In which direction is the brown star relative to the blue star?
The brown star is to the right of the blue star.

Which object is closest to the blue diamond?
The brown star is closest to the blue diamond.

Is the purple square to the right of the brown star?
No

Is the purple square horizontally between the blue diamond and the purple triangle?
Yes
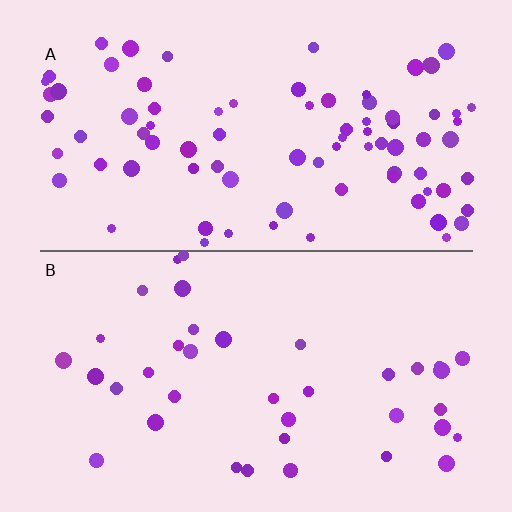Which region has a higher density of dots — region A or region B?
A (the top).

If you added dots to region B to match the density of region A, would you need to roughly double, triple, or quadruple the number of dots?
Approximately double.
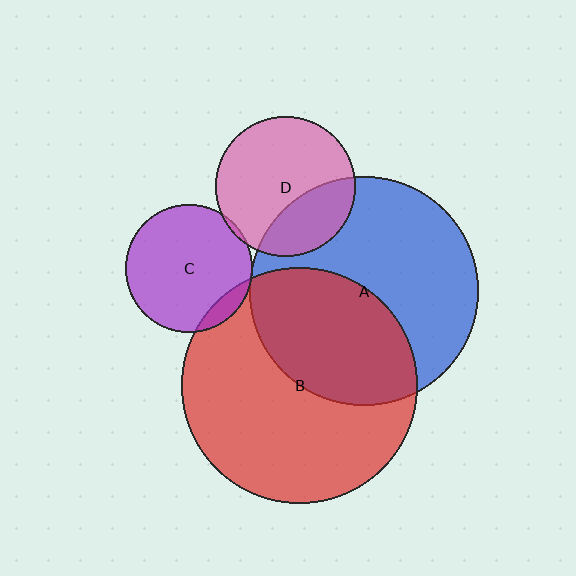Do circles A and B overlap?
Yes.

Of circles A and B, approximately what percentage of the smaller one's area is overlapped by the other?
Approximately 40%.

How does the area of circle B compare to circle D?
Approximately 2.8 times.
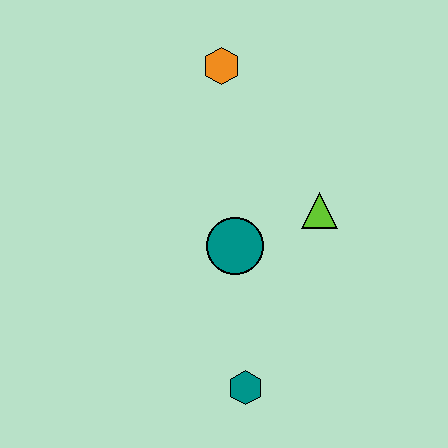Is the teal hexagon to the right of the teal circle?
Yes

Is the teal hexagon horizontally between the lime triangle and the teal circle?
Yes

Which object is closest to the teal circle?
The lime triangle is closest to the teal circle.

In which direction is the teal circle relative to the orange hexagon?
The teal circle is below the orange hexagon.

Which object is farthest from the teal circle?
The orange hexagon is farthest from the teal circle.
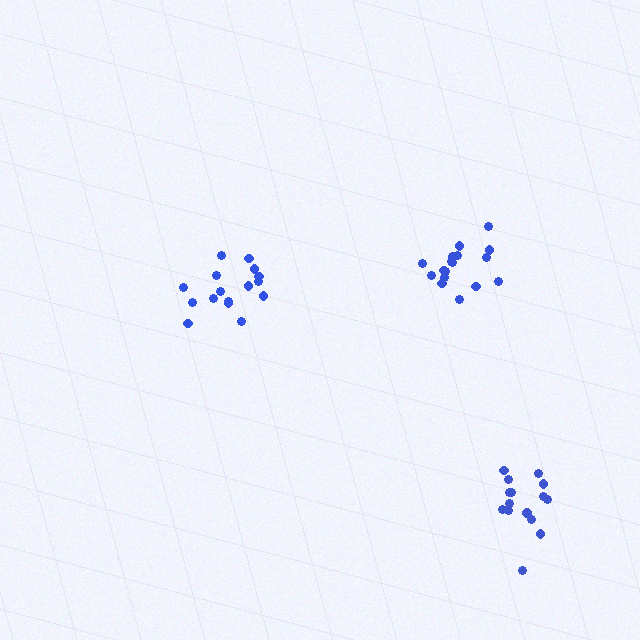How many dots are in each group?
Group 1: 15 dots, Group 2: 16 dots, Group 3: 17 dots (48 total).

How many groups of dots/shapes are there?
There are 3 groups.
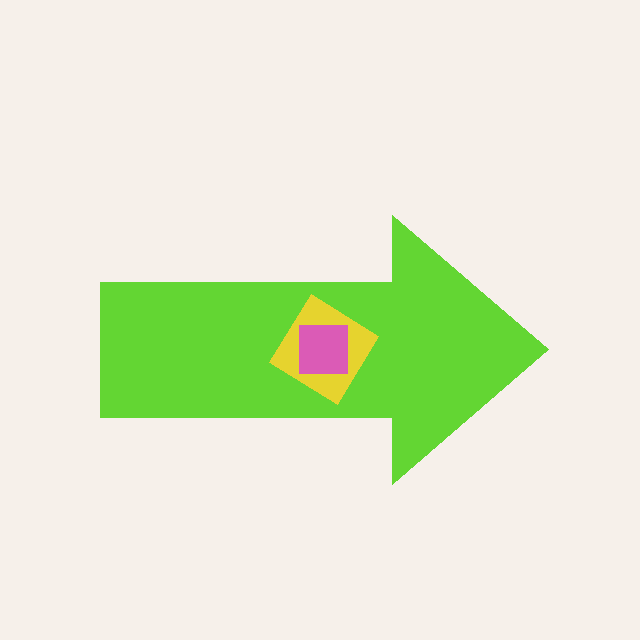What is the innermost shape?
The pink square.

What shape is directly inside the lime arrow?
The yellow diamond.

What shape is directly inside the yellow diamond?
The pink square.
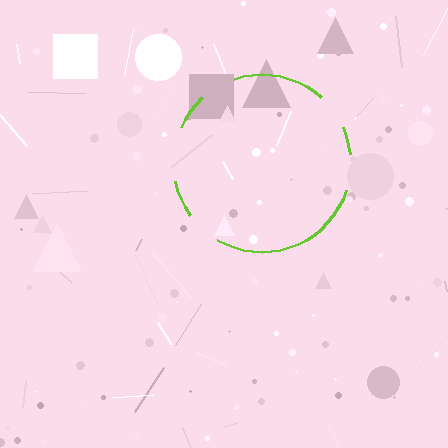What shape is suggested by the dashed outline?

== == ==

THE PROBLEM:
Return all of the data exactly as written, and drop the pictures.

SOLUTION FOR THIS TASK:
In which direction is the brown star relative to the blue star?
The brown star is to the right of the blue star.

Which object is closest to the blue diamond?
The brown star is closest to the blue diamond.

Is the purple square to the right of the brown star?
No

Is the purple square horizontally between the blue diamond and the purple triangle?
Yes
Which region has a higher density of dots — region A or region B?
A (the top).

If you added dots to region B to match the density of region A, would you need to roughly double, triple, or quadruple the number of dots?
Approximately double.
Do circles A and B overlap?
Yes.

Of circles A and B, approximately what percentage of the smaller one's area is overlapped by the other?
Approximately 40%.

How does the area of circle B compare to circle D?
Approximately 2.8 times.
Is the teal hexagon to the right of the teal circle?
Yes

Is the teal hexagon horizontally between the lime triangle and the teal circle?
Yes

Which object is closest to the teal circle?
The lime triangle is closest to the teal circle.

In which direction is the teal circle relative to the orange hexagon?
The teal circle is below the orange hexagon.

Which object is farthest from the teal circle?
The orange hexagon is farthest from the teal circle.
How many dots are in each group?
Group 1: 15 dots, Group 2: 16 dots, Group 3: 17 dots (48 total).

How many groups of dots/shapes are there?
There are 3 groups.
What is the innermost shape?
The pink square.

What shape is directly inside the lime arrow?
The yellow diamond.

What shape is directly inside the yellow diamond?
The pink square.
What shape is suggested by the dashed outline?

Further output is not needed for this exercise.